* RECORDS PROVIDED
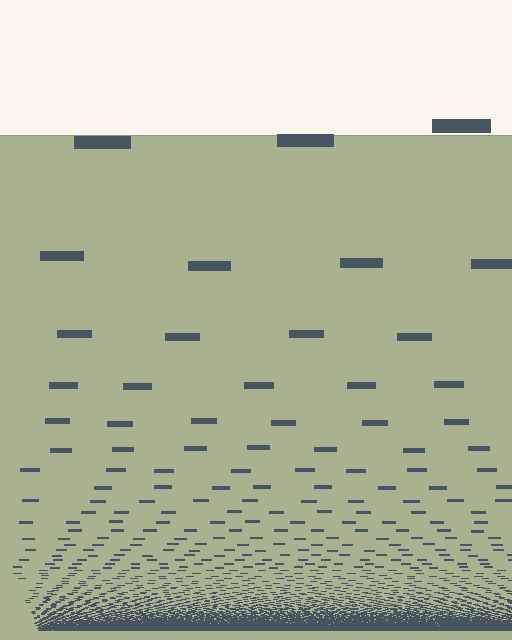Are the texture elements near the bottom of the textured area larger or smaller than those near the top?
Smaller. The gradient is inverted — elements near the bottom are smaller and denser.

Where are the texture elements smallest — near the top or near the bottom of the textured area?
Near the bottom.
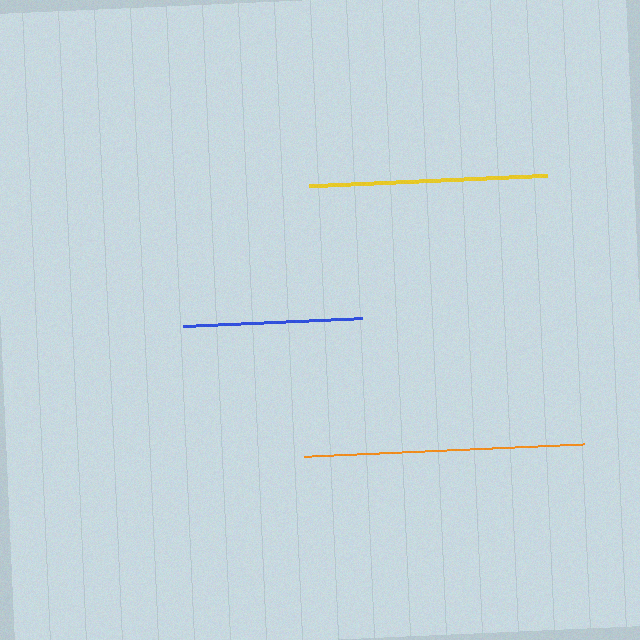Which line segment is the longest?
The orange line is the longest at approximately 280 pixels.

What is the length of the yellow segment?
The yellow segment is approximately 238 pixels long.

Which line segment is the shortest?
The blue line is the shortest at approximately 179 pixels.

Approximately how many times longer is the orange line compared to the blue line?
The orange line is approximately 1.6 times the length of the blue line.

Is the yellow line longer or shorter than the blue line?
The yellow line is longer than the blue line.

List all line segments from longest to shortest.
From longest to shortest: orange, yellow, blue.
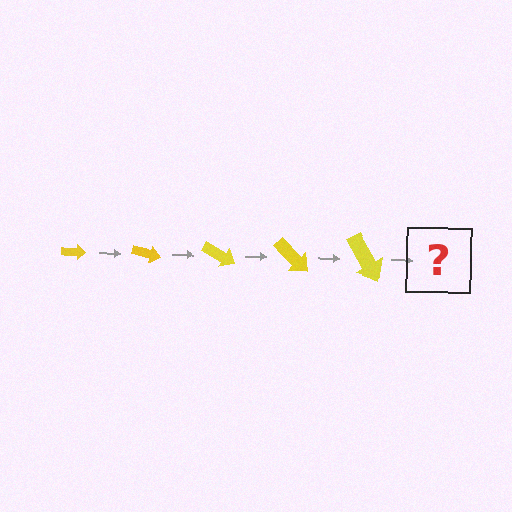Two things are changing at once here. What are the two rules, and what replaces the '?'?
The two rules are that the arrow grows larger each step and it rotates 15 degrees clockwise each step. The '?' should be an arrow, larger than the previous one and rotated 75 degrees clockwise from the start.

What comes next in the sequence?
The next element should be an arrow, larger than the previous one and rotated 75 degrees clockwise from the start.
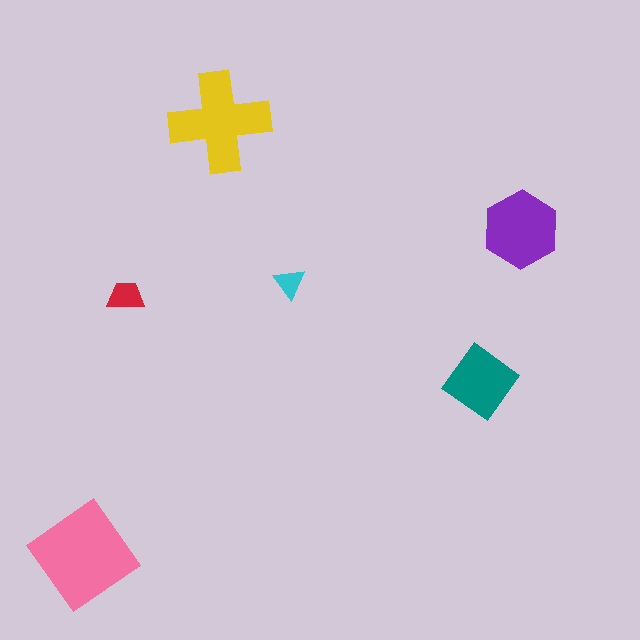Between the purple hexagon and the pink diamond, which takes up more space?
The pink diamond.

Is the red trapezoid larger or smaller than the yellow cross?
Smaller.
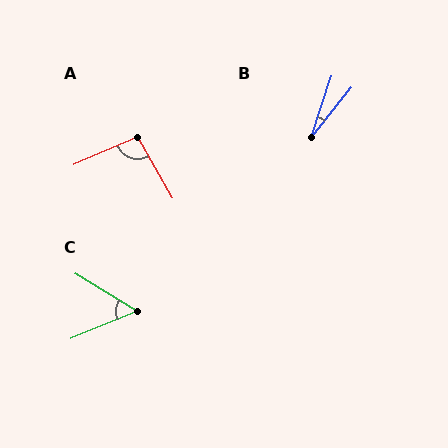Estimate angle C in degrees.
Approximately 54 degrees.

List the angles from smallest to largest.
B (20°), C (54°), A (96°).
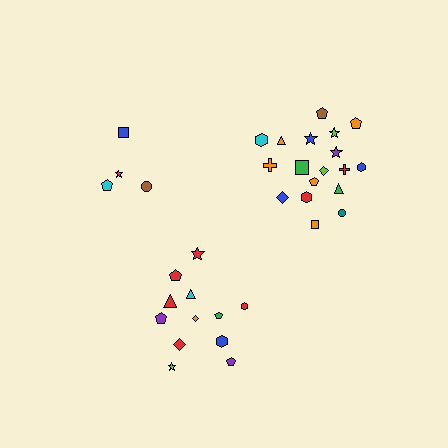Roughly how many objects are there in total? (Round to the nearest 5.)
Roughly 35 objects in total.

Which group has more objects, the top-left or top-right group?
The top-right group.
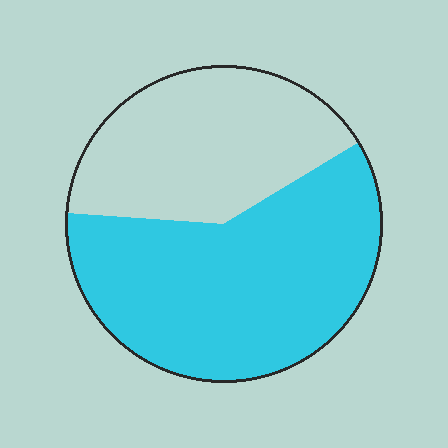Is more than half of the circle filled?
Yes.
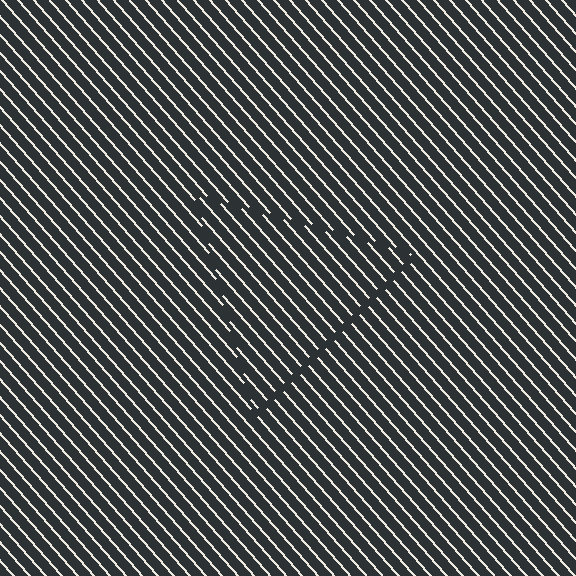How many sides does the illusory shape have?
3 sides — the line-ends trace a triangle.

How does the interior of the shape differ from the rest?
The interior of the shape contains the same grating, shifted by half a period — the contour is defined by the phase discontinuity where line-ends from the inner and outer gratings abut.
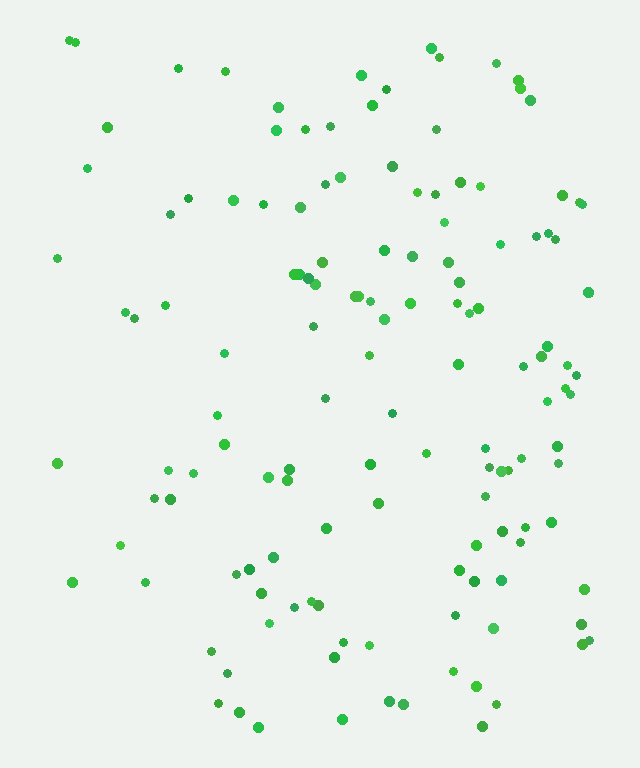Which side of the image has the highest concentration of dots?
The right.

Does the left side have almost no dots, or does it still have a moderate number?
Still a moderate number, just noticeably fewer than the right.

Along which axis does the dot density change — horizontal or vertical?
Horizontal.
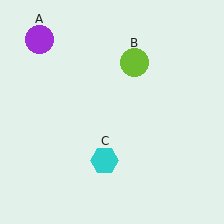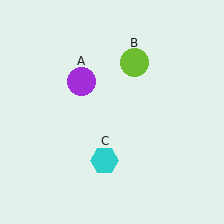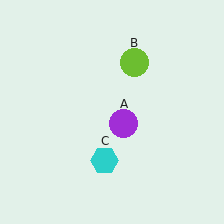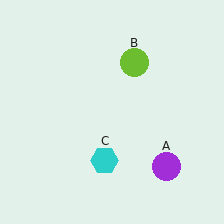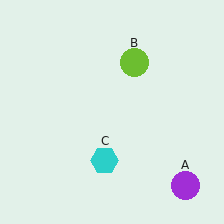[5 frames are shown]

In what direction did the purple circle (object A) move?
The purple circle (object A) moved down and to the right.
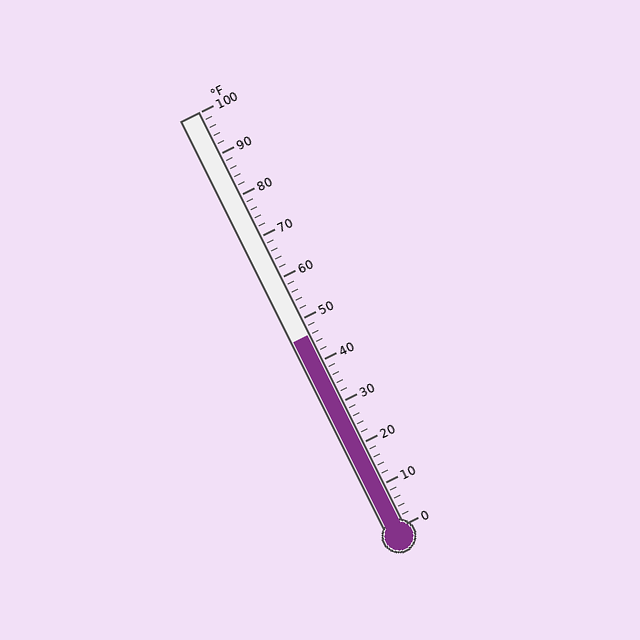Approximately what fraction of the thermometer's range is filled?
The thermometer is filled to approximately 45% of its range.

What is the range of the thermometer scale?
The thermometer scale ranges from 0°F to 100°F.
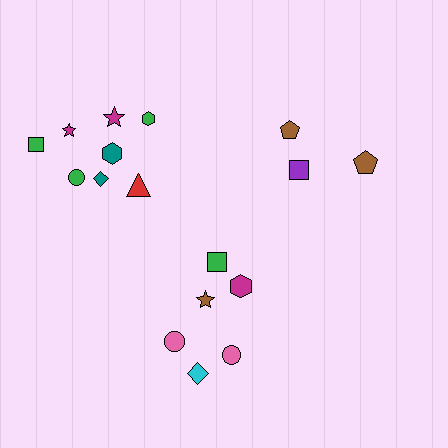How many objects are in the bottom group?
There are 6 objects.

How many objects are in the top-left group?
There are 8 objects.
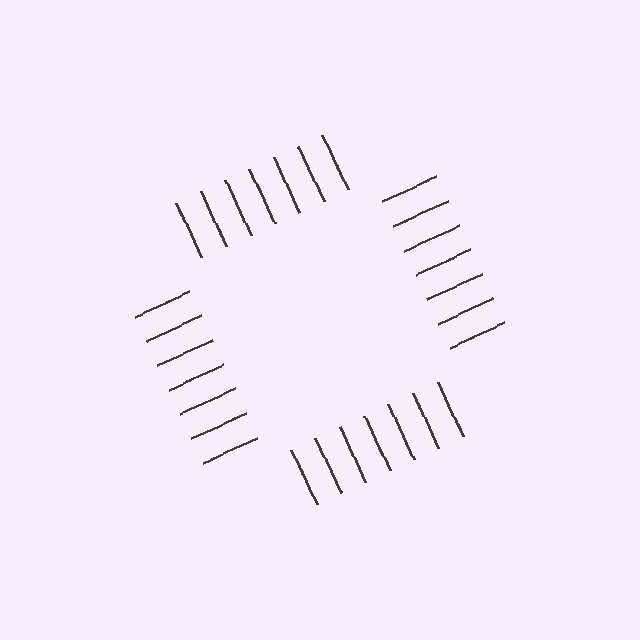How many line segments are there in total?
28 — 7 along each of the 4 edges.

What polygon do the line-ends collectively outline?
An illusory square — the line segments terminate on its edges but no continuous stroke is drawn.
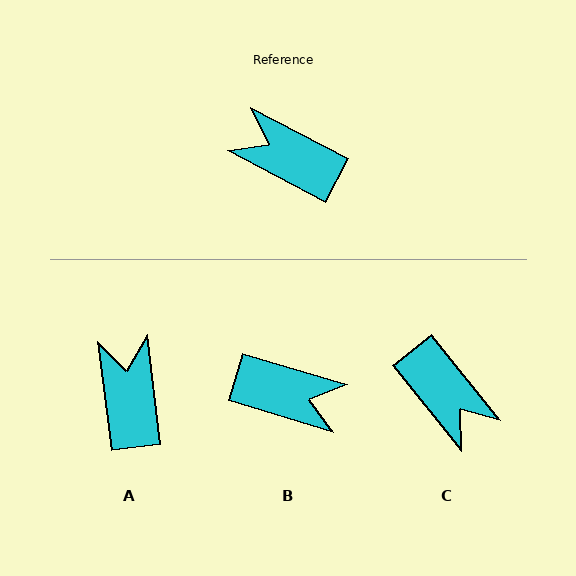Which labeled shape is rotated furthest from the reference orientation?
B, about 169 degrees away.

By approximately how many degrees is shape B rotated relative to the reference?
Approximately 169 degrees clockwise.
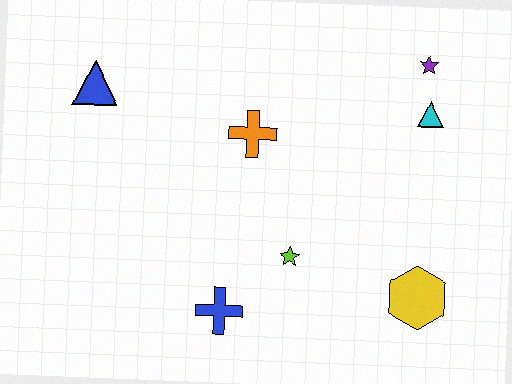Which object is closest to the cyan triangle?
The purple star is closest to the cyan triangle.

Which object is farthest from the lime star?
The blue triangle is farthest from the lime star.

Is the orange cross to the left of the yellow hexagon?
Yes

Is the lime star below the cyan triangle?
Yes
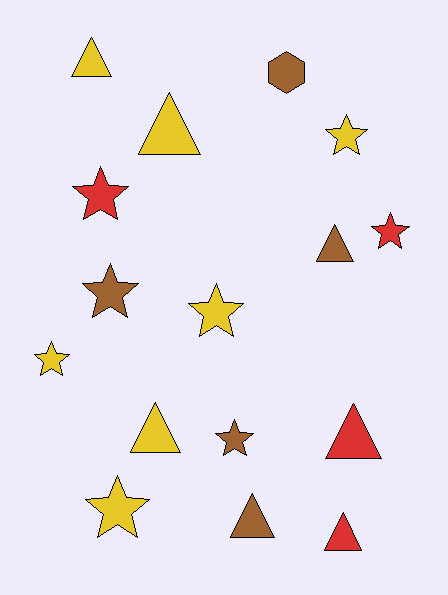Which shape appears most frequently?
Star, with 8 objects.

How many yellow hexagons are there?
There are no yellow hexagons.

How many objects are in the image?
There are 16 objects.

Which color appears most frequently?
Yellow, with 7 objects.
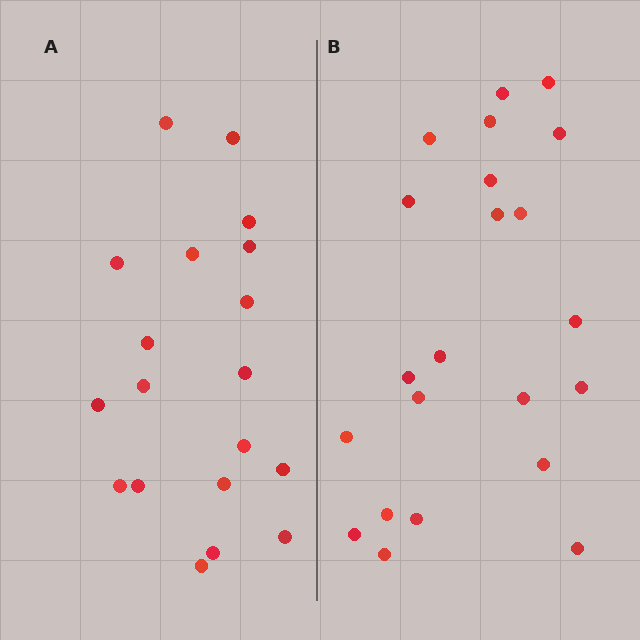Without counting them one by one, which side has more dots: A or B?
Region B (the right region) has more dots.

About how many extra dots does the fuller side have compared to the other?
Region B has just a few more — roughly 2 or 3 more dots than region A.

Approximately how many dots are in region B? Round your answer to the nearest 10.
About 20 dots. (The exact count is 22, which rounds to 20.)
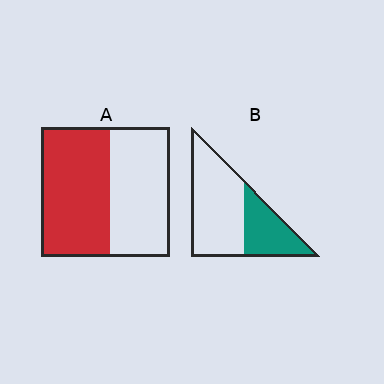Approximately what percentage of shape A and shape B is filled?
A is approximately 55% and B is approximately 35%.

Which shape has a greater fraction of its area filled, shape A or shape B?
Shape A.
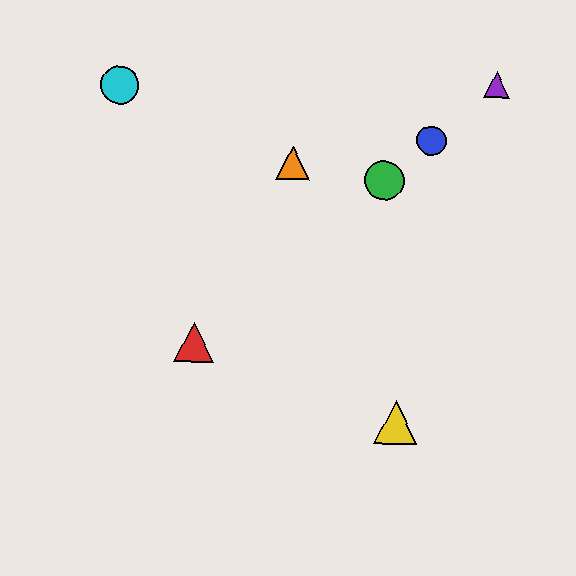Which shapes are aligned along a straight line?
The red triangle, the blue circle, the green circle, the purple triangle are aligned along a straight line.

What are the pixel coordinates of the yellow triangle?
The yellow triangle is at (396, 422).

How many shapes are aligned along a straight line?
4 shapes (the red triangle, the blue circle, the green circle, the purple triangle) are aligned along a straight line.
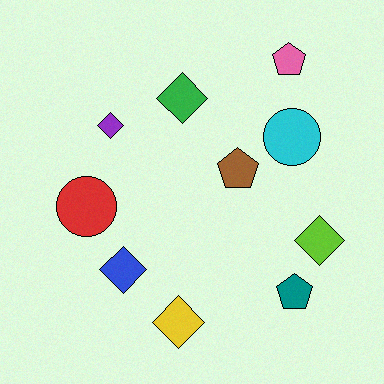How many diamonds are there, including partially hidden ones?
There are 5 diamonds.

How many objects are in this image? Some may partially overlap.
There are 10 objects.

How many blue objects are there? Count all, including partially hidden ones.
There is 1 blue object.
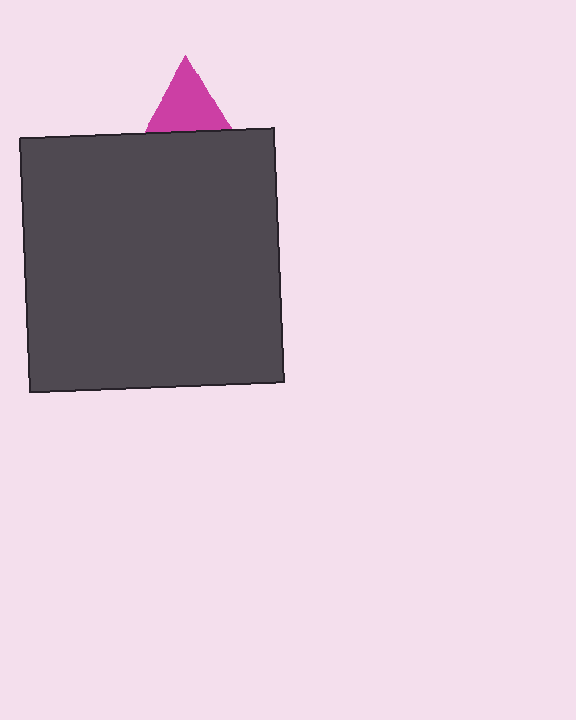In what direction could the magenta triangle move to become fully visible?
The magenta triangle could move up. That would shift it out from behind the dark gray square entirely.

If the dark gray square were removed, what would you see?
You would see the complete magenta triangle.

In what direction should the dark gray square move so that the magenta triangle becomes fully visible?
The dark gray square should move down. That is the shortest direction to clear the overlap and leave the magenta triangle fully visible.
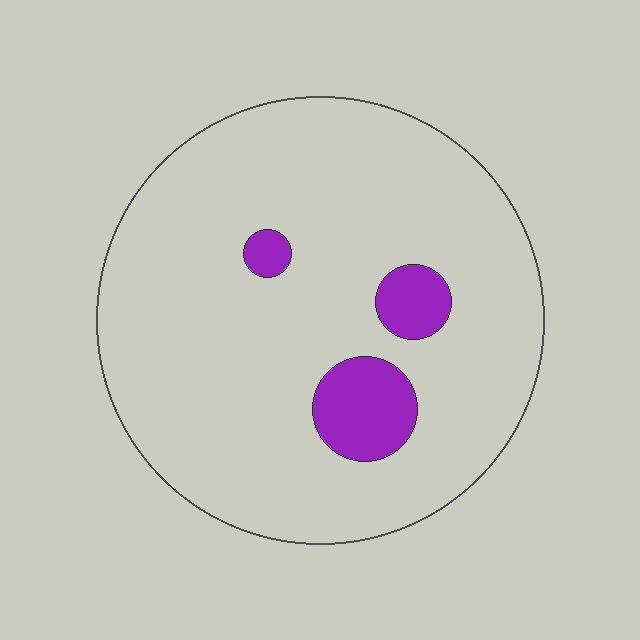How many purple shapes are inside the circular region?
3.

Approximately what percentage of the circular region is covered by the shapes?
Approximately 10%.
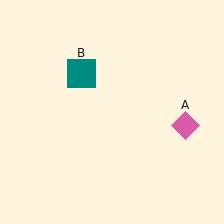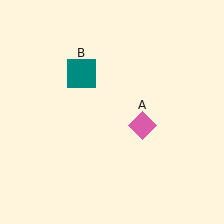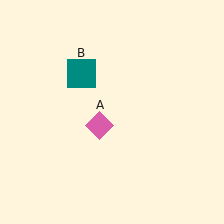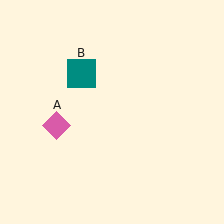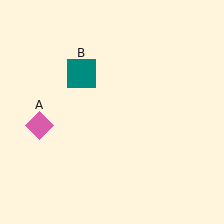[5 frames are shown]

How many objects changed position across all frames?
1 object changed position: pink diamond (object A).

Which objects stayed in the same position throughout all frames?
Teal square (object B) remained stationary.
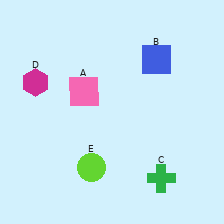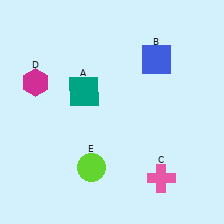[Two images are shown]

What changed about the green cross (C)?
In Image 1, C is green. In Image 2, it changed to pink.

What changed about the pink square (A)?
In Image 1, A is pink. In Image 2, it changed to teal.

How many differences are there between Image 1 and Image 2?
There are 2 differences between the two images.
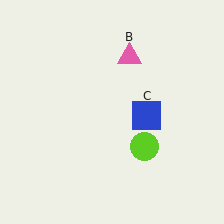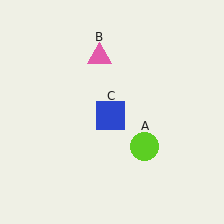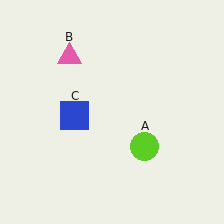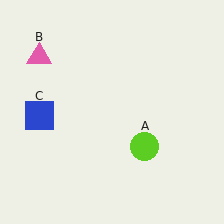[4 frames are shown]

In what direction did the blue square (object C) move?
The blue square (object C) moved left.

* SHORT EXERCISE
Repeat, character for character, the lines from the one that holds "In what direction did the blue" to the final line of the material, inclusive, and no other lines.

* TASK RESPONSE
In what direction did the blue square (object C) move?
The blue square (object C) moved left.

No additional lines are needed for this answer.